### Requirement:
Exactly as written, return the entries below, minus any pictures.

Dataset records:
◆ ◆ ◆ ◆

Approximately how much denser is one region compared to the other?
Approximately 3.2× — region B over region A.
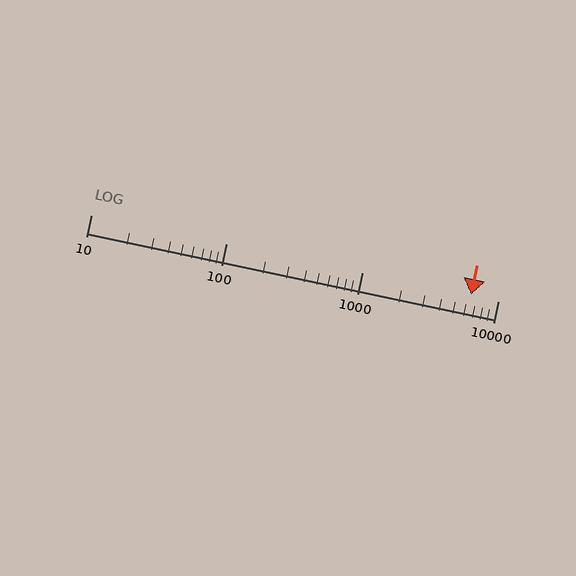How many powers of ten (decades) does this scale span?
The scale spans 3 decades, from 10 to 10000.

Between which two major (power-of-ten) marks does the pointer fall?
The pointer is between 1000 and 10000.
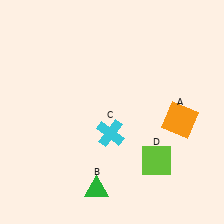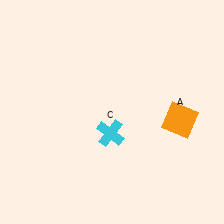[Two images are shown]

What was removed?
The lime square (D), the green triangle (B) were removed in Image 2.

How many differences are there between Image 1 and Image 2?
There are 2 differences between the two images.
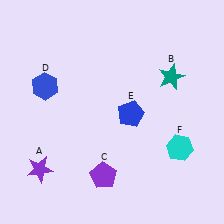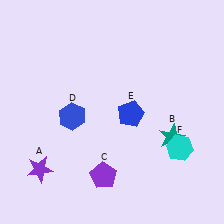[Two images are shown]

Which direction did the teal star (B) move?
The teal star (B) moved down.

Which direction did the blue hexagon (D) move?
The blue hexagon (D) moved down and to the right.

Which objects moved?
The objects that moved are: the teal star (B), the blue hexagon (D).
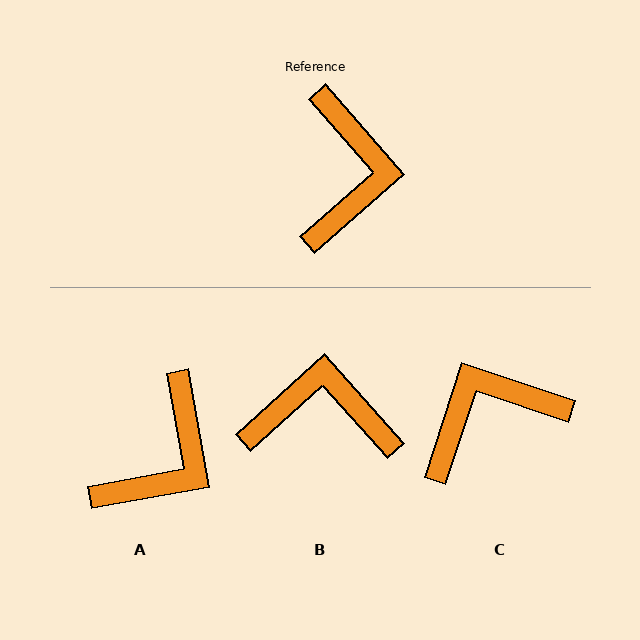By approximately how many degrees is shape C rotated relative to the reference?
Approximately 120 degrees counter-clockwise.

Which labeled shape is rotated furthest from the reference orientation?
C, about 120 degrees away.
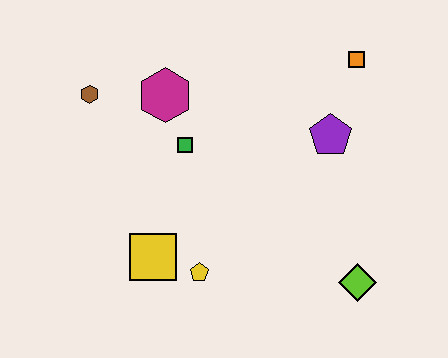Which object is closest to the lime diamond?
The purple pentagon is closest to the lime diamond.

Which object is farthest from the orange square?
The yellow square is farthest from the orange square.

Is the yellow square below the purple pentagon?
Yes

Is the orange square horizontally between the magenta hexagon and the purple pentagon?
No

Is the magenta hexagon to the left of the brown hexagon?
No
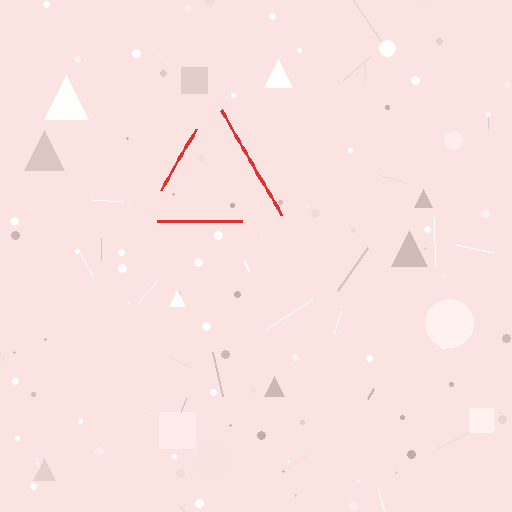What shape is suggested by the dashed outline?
The dashed outline suggests a triangle.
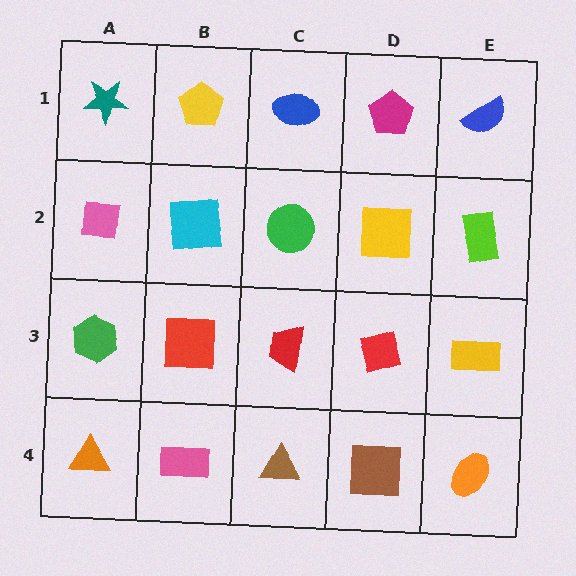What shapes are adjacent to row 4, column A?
A green hexagon (row 3, column A), a pink rectangle (row 4, column B).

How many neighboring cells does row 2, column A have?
3.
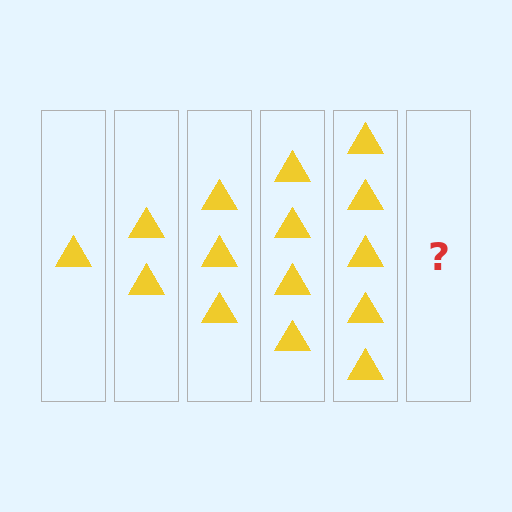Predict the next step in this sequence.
The next step is 6 triangles.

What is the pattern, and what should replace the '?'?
The pattern is that each step adds one more triangle. The '?' should be 6 triangles.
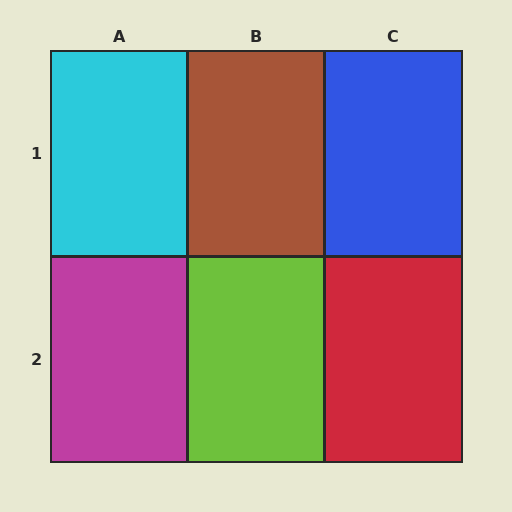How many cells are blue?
1 cell is blue.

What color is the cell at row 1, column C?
Blue.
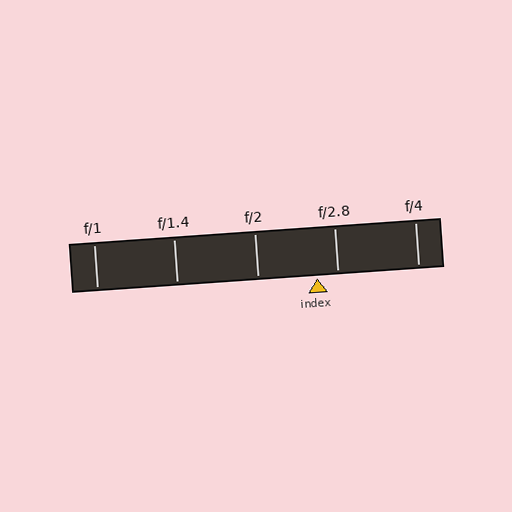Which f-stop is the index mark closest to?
The index mark is closest to f/2.8.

◆ ◆ ◆ ◆

### Answer to this task:
Approximately how much denser is one region compared to the other?
Approximately 3.2× — region B over region A.
How many powers of ten (decades) does this scale span?
The scale spans 3 decades, from 10 to 10000.

Between which two major (power-of-ten) marks does the pointer fall?
The pointer is between 1000 and 10000.
[Two images are shown]

What was removed?
The lime square (D), the green triangle (B) were removed in Image 2.

How many differences are there between Image 1 and Image 2?
There are 2 differences between the two images.
[Two images are shown]

Which direction did the teal star (B) move?
The teal star (B) moved down.

Which direction did the blue hexagon (D) move?
The blue hexagon (D) moved down and to the right.

Which objects moved?
The objects that moved are: the teal star (B), the blue hexagon (D).
By approximately how many degrees is shape C rotated relative to the reference?
Approximately 120 degrees counter-clockwise.

Which labeled shape is rotated furthest from the reference orientation?
C, about 120 degrees away.
Which object is closest to the lime diamond?
The purple pentagon is closest to the lime diamond.

Which object is farthest from the orange square?
The yellow square is farthest from the orange square.

Is the yellow square below the purple pentagon?
Yes

Is the orange square horizontally between the magenta hexagon and the purple pentagon?
No

Is the magenta hexagon to the left of the brown hexagon?
No
What shape is suggested by the dashed outline?
The dashed outline suggests a triangle.
What shapes are adjacent to row 4, column A?
A green hexagon (row 3, column A), a pink rectangle (row 4, column B).

How many neighboring cells does row 2, column A have?
3.
Predict the next step in this sequence.
The next step is 6 triangles.

What is the pattern, and what should replace the '?'?
The pattern is that each step adds one more triangle. The '?' should be 6 triangles.
How many cells are blue?
1 cell is blue.

What color is the cell at row 1, column C?
Blue.
Which f-stop is the index mark closest to?
The index mark is closest to f/2.8.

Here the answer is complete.